Instruction ->
Begin with the line that contains "How do the sizes" and end with the line that contains "How many times", transcribing exactly each line in that stretch and no other.

Records supplied ->
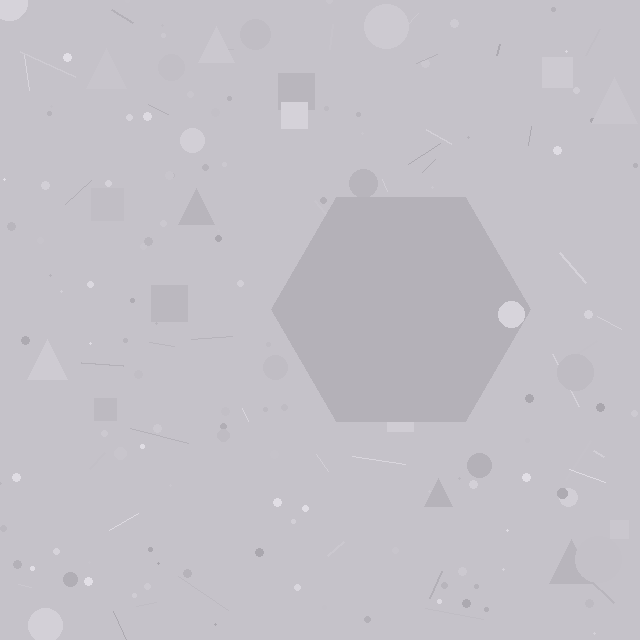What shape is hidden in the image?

--

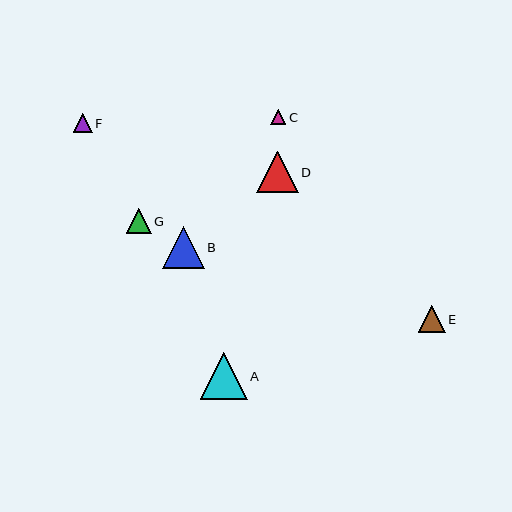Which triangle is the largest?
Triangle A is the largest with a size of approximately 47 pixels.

--

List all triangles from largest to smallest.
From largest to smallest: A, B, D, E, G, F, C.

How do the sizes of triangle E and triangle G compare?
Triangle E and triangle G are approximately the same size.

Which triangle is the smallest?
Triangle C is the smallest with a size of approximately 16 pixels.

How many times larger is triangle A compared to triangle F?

Response to this exercise ->
How do the sizes of triangle E and triangle G compare?
Triangle E and triangle G are approximately the same size.

Which triangle is the smallest?
Triangle C is the smallest with a size of approximately 16 pixels.

How many times larger is triangle A compared to triangle F?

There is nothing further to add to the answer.